### EXERCISE OBJECTIVE
Every record must appear in your copy exactly as written, with no pictures.
>>>
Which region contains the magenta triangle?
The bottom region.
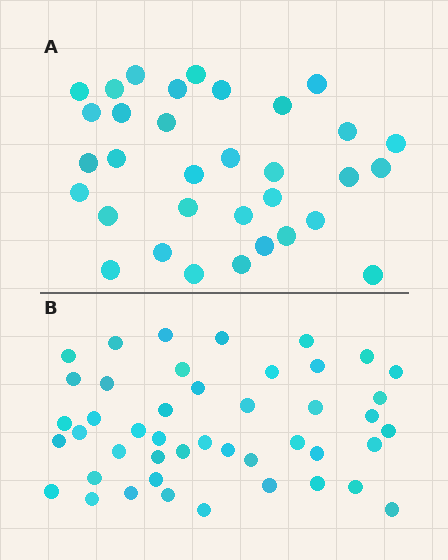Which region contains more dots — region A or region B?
Region B (the bottom region) has more dots.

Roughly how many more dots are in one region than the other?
Region B has roughly 12 or so more dots than region A.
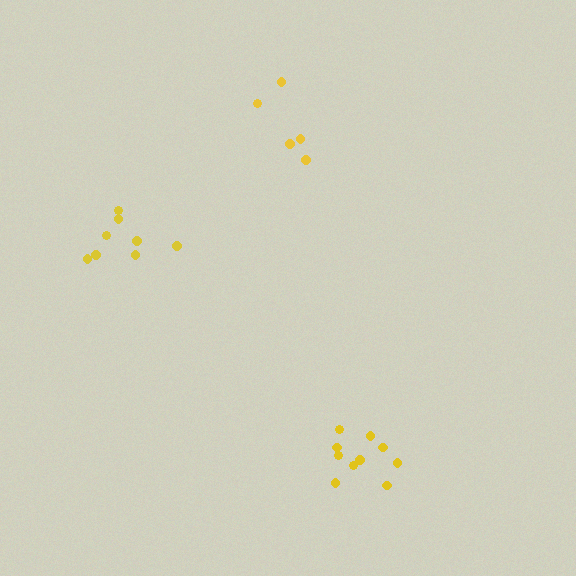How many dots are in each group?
Group 1: 5 dots, Group 2: 10 dots, Group 3: 8 dots (23 total).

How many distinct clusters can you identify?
There are 3 distinct clusters.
<<<
### FULL RESPONSE
Which region contains the magenta triangle?
The bottom region.
Which region contains more dots — region A or region B?
Region B (the bottom region) has more dots.

Roughly how many more dots are in one region than the other?
Region B has roughly 12 or so more dots than region A.
How many dots are in each group?
Group 1: 5 dots, Group 2: 10 dots, Group 3: 8 dots (23 total).

How many distinct clusters can you identify?
There are 3 distinct clusters.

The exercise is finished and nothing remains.